■ **RECORD EXTRACTS**:
◆ ◆ ◆ ◆ ◆

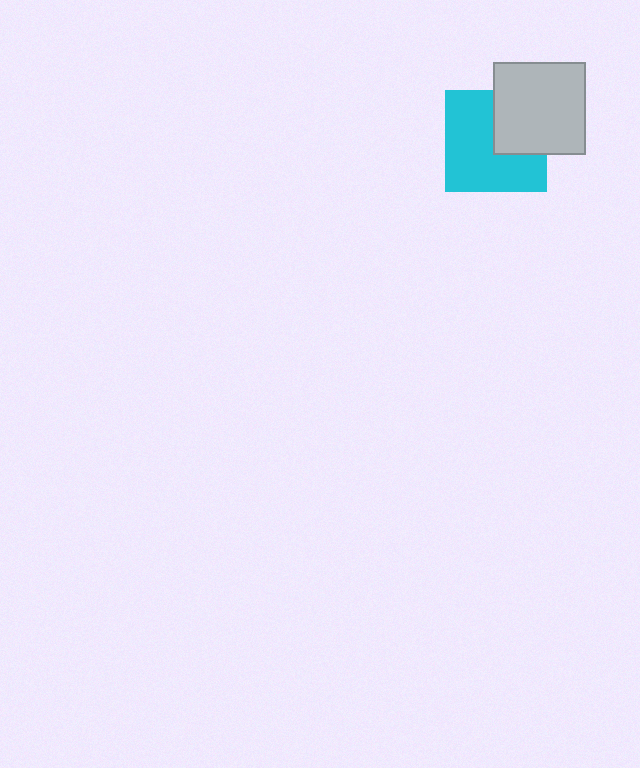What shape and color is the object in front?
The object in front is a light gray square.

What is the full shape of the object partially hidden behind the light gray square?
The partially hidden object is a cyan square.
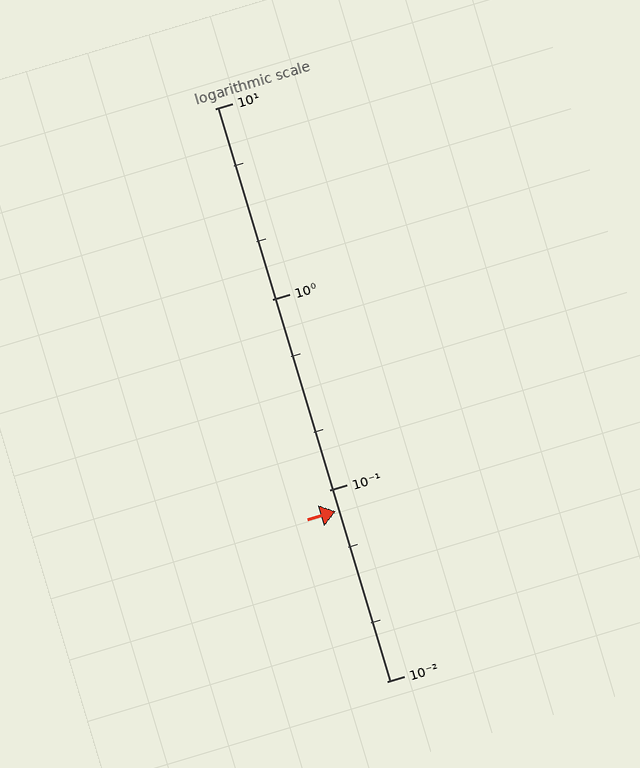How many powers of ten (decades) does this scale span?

◆ ◆ ◆ ◆ ◆

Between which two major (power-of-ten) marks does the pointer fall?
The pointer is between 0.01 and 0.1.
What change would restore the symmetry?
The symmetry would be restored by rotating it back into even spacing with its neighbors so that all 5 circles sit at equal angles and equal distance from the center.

◆ ◆ ◆ ◆ ◆

From the records above, copy exactly the stretch from the line holding "What shape and color is the object in front?" through the line holding "How many powers", both ends included, without the pictures.

■ **ANSWER TO THE TASK**:
What shape and color is the object in front?
The object in front is a light gray square.

What is the full shape of the object partially hidden behind the light gray square?
The partially hidden object is a cyan square.
How many powers of ten (decades) does this scale span?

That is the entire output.